▸ Direction
Reproduce exactly the lines from the one containing "Is the teal square horizontally" through the end of the listing, minus the pictures.

Question entries about shapes:
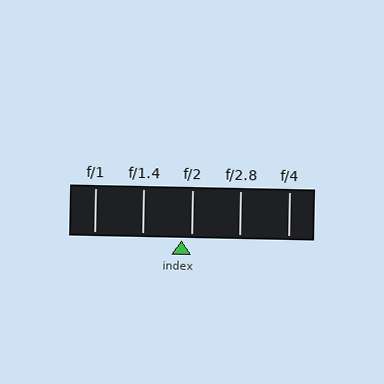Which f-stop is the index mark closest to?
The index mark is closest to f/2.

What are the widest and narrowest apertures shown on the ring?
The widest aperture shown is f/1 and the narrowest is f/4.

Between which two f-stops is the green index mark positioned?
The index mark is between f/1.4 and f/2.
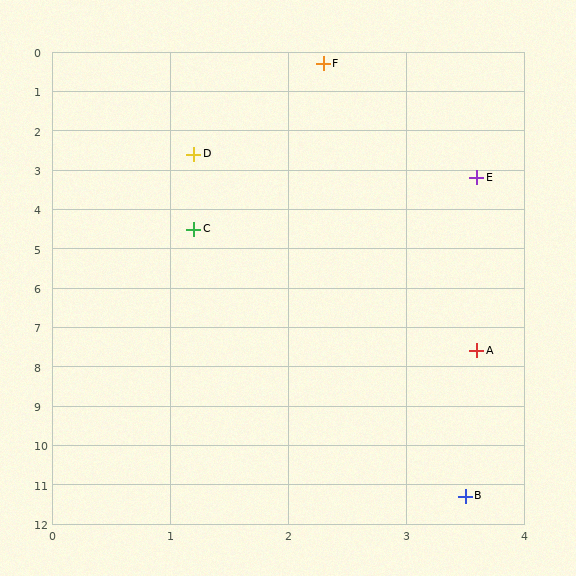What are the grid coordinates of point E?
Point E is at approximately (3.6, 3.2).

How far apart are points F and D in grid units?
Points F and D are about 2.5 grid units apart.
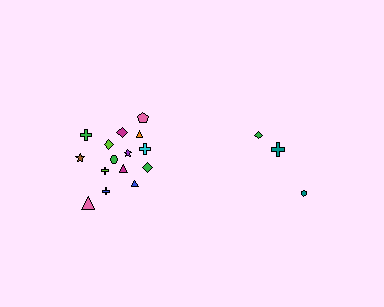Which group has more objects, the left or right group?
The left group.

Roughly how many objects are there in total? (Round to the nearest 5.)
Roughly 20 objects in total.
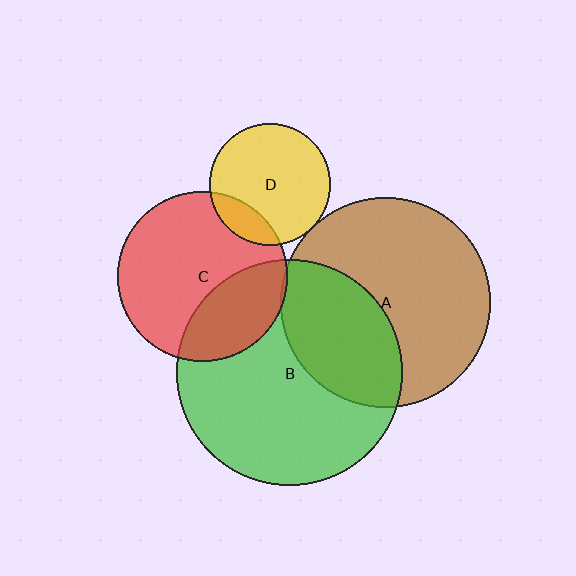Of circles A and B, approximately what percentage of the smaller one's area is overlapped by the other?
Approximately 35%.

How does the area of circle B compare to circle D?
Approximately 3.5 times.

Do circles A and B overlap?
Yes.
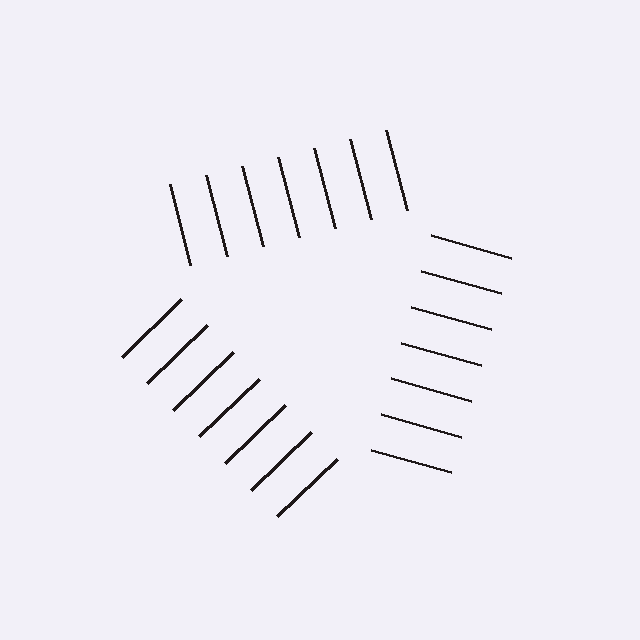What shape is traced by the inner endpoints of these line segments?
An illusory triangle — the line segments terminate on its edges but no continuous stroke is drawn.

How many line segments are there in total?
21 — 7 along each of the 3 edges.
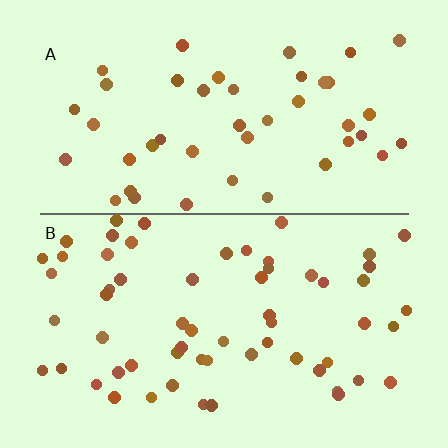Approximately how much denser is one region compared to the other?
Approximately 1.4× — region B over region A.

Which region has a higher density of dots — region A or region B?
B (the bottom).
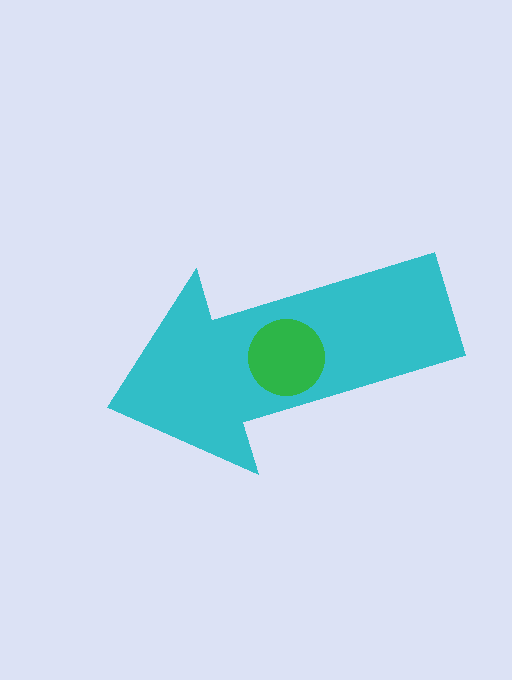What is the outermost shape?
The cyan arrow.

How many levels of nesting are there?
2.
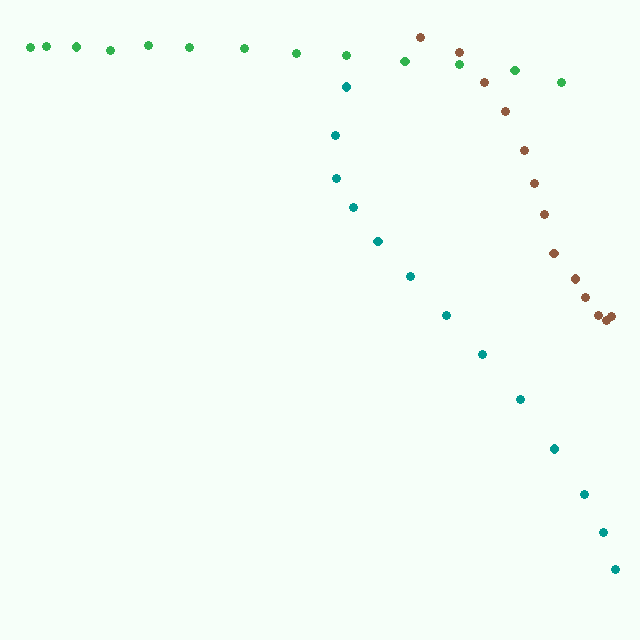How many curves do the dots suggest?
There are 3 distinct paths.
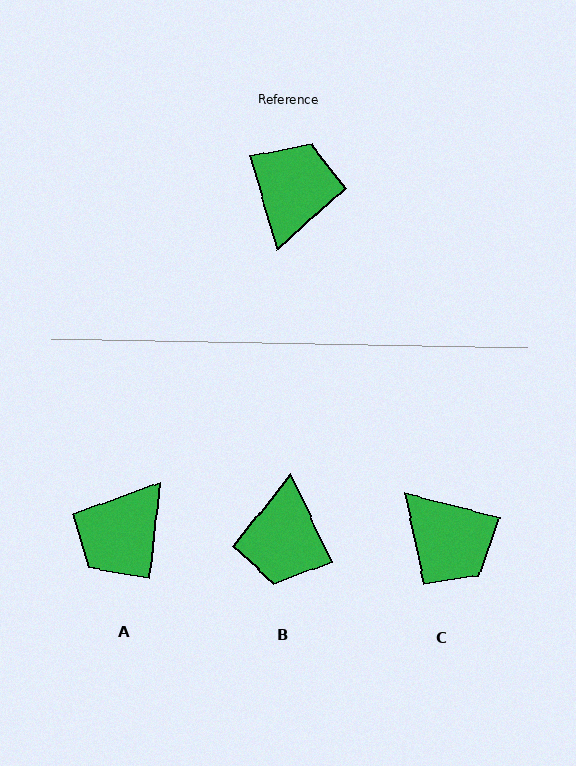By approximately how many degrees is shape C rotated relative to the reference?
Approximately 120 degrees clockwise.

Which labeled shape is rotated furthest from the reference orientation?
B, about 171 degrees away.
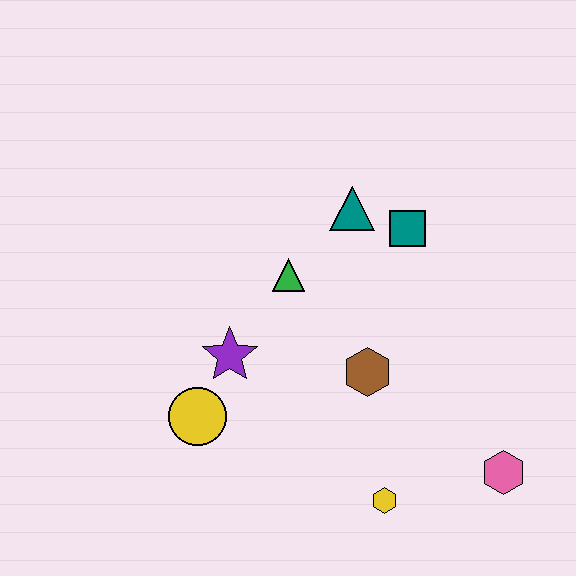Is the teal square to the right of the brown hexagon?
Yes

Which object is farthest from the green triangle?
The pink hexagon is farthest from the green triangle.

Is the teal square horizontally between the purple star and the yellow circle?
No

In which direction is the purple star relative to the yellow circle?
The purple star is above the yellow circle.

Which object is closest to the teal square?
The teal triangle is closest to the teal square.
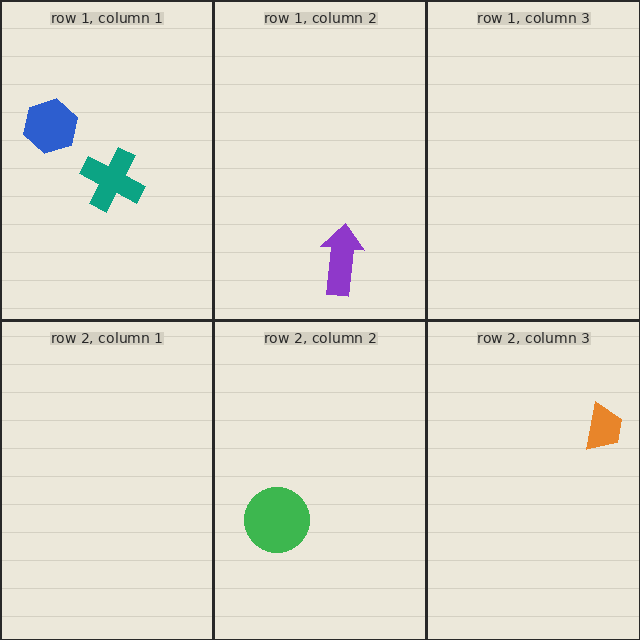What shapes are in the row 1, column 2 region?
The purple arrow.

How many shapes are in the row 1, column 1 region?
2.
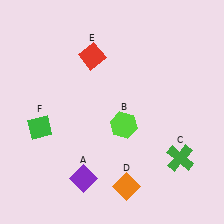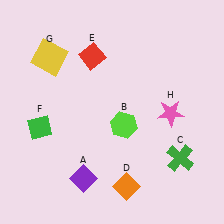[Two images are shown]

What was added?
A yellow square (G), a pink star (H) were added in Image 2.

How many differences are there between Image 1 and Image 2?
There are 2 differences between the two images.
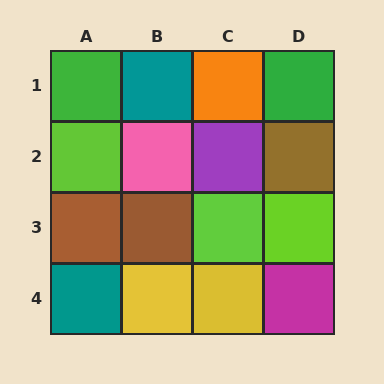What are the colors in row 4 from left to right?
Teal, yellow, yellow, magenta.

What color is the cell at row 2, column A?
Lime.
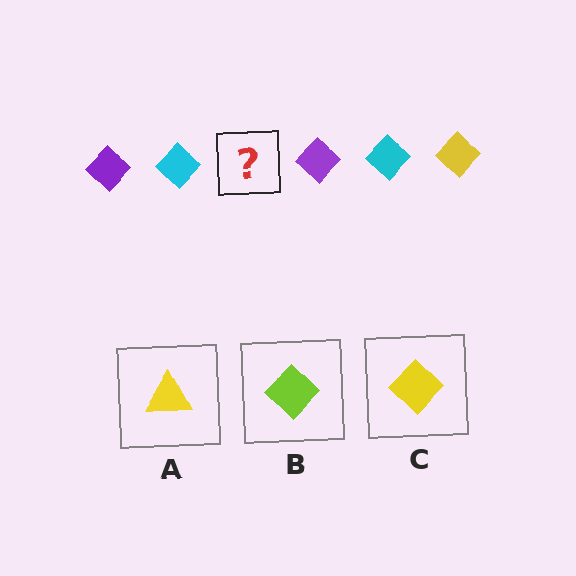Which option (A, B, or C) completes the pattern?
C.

▸ Correct result
Is the teal square horizontally between the purple star and the yellow circle?
No

In which direction is the purple star relative to the yellow circle?
The purple star is above the yellow circle.

Which object is closest to the teal square?
The teal triangle is closest to the teal square.
What shapes are in the row 1, column 2 region?
The purple arrow.

How many shapes are in the row 1, column 1 region?
2.
[Two images are shown]

What was added?
A yellow square (G), a pink star (H) were added in Image 2.

How many differences are there between Image 1 and Image 2?
There are 2 differences between the two images.
What are the colors in row 4 from left to right?
Teal, yellow, yellow, magenta.

What color is the cell at row 2, column A?
Lime.
Which option (A, B, or C) completes the pattern?
C.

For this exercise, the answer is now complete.